## Stated exercise:
Repeat exactly the lines from the line with "Is the brown pentagon partially hidden?" to the line with "What small shapes is it made of?", including both, and leave out any pictures.
***** Given records *****
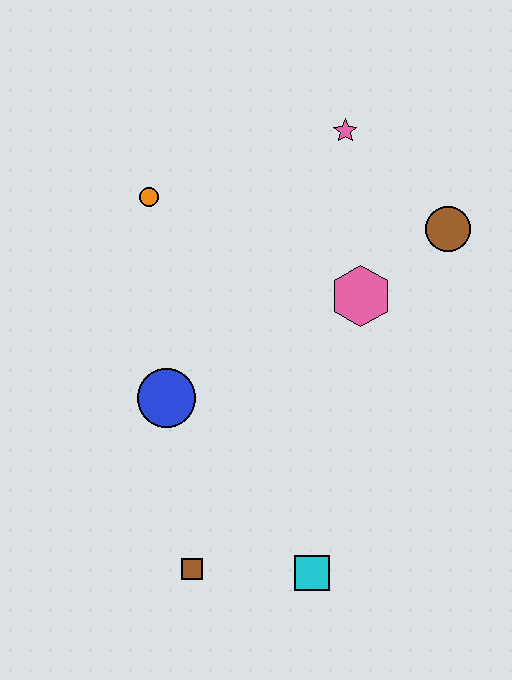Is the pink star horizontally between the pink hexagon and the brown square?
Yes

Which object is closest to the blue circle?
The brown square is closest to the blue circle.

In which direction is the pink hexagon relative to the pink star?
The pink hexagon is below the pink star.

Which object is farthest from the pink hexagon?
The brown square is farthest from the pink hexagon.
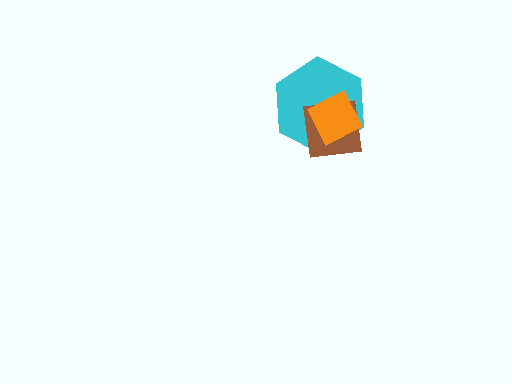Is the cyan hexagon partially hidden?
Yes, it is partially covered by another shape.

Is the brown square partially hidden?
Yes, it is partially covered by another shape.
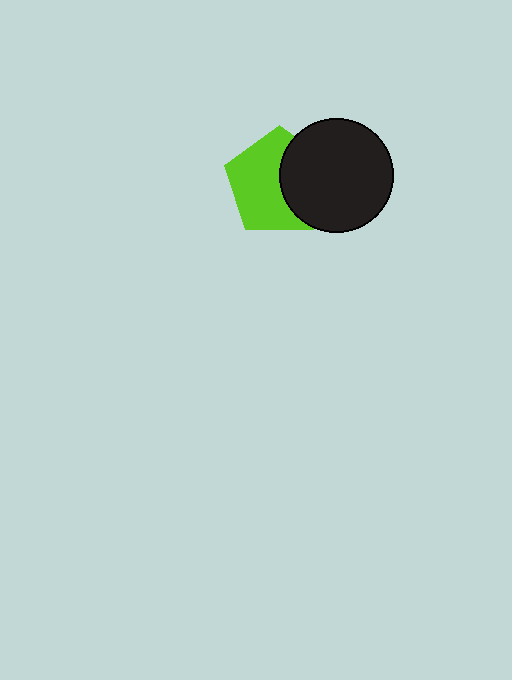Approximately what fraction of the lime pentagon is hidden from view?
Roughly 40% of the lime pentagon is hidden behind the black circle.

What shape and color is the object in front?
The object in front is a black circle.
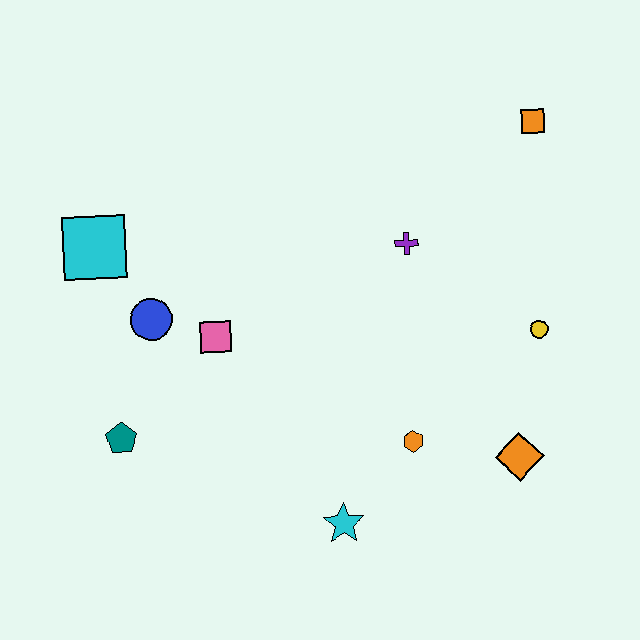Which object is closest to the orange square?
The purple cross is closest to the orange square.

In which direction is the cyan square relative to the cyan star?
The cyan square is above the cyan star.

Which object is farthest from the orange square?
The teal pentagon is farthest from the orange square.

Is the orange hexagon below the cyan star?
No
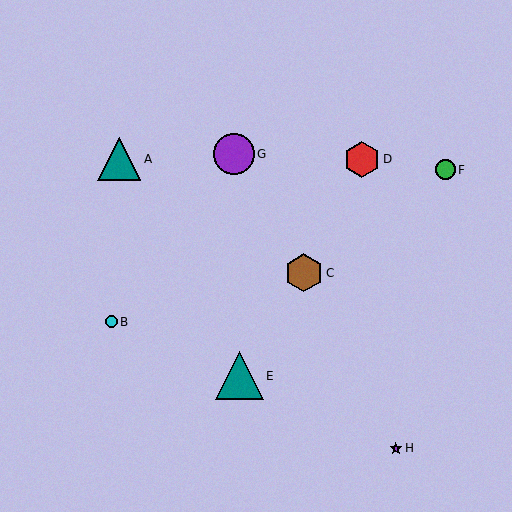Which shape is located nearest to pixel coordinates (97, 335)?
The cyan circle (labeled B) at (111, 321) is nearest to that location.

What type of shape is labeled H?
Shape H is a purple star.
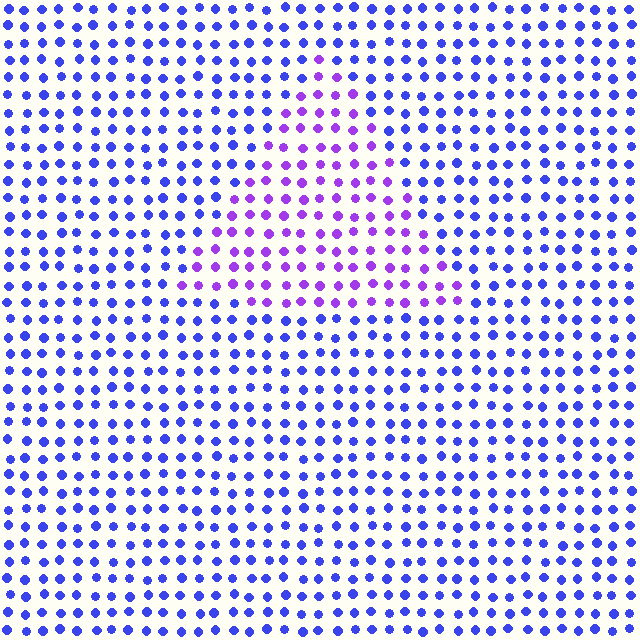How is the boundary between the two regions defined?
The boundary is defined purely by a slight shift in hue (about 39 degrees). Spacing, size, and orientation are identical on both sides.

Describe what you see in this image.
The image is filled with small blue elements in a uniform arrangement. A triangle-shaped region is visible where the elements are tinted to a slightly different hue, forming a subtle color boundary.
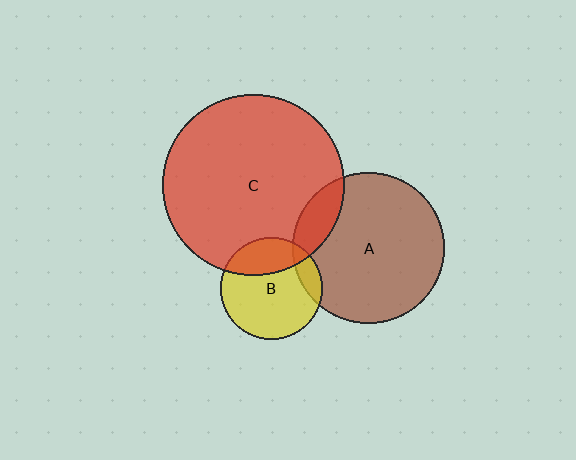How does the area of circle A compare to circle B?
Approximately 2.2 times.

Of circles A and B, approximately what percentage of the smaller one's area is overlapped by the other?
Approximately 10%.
*****
***** Given records *****
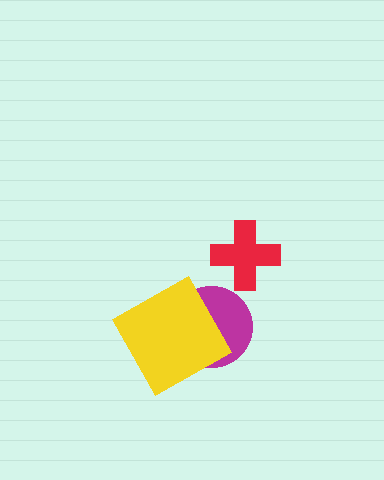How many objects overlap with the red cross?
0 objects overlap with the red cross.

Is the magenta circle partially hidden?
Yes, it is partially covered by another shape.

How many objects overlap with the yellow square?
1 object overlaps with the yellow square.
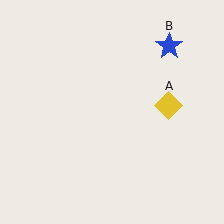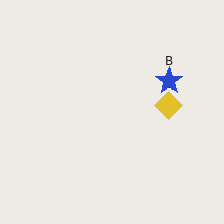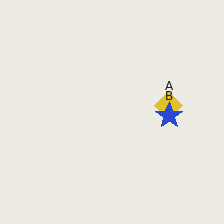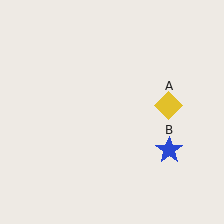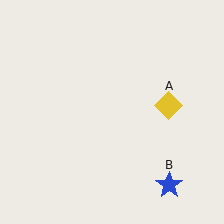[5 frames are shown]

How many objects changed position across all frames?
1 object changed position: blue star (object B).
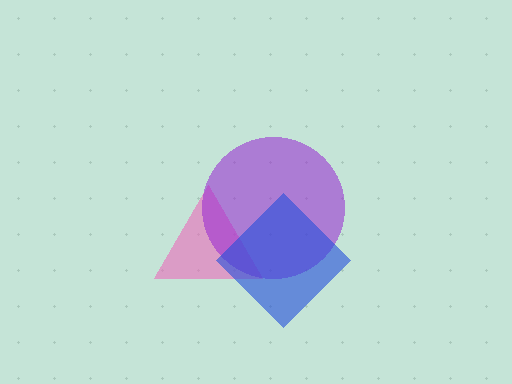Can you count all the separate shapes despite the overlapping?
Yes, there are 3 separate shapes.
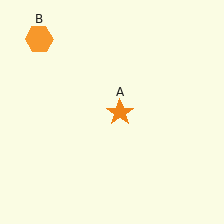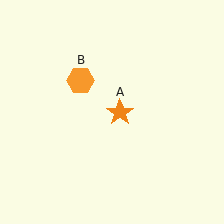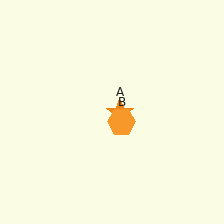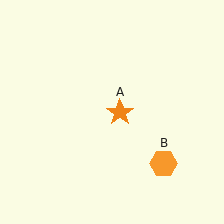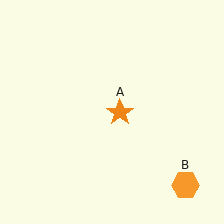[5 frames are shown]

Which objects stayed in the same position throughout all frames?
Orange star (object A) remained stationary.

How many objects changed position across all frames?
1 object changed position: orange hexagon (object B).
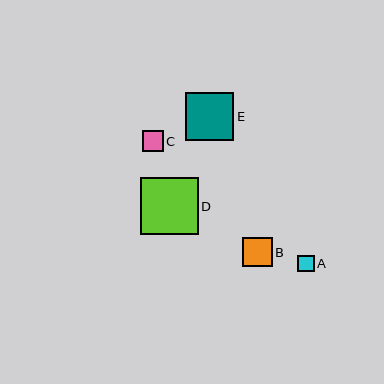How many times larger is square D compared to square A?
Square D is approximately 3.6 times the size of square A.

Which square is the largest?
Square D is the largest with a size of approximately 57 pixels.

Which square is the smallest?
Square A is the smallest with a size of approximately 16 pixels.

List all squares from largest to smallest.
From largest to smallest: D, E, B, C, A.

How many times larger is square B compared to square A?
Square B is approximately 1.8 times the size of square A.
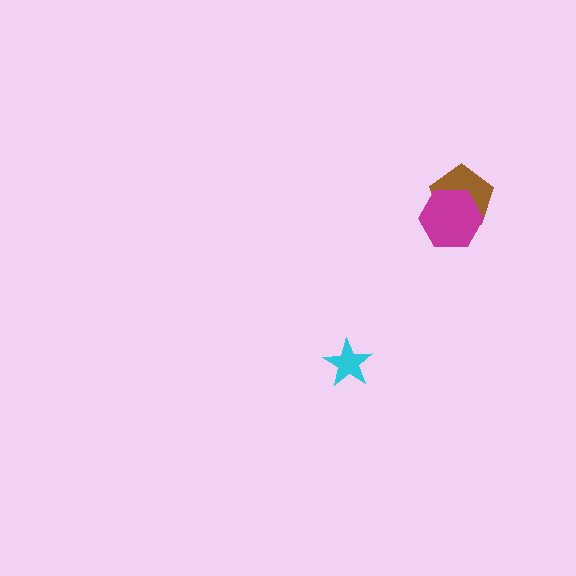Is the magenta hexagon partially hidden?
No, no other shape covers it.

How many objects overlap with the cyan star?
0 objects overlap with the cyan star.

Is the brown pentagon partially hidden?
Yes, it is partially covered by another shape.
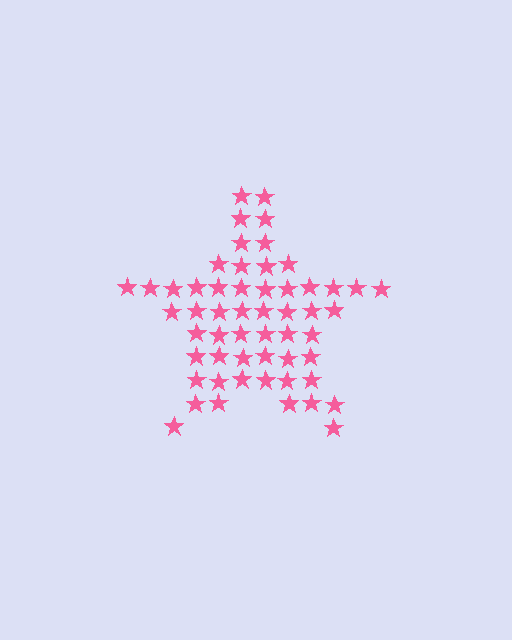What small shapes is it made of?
*****
## Result:
Is the brown pentagon partially hidden?
Yes, it is partially covered by another shape.
What small shapes is it made of?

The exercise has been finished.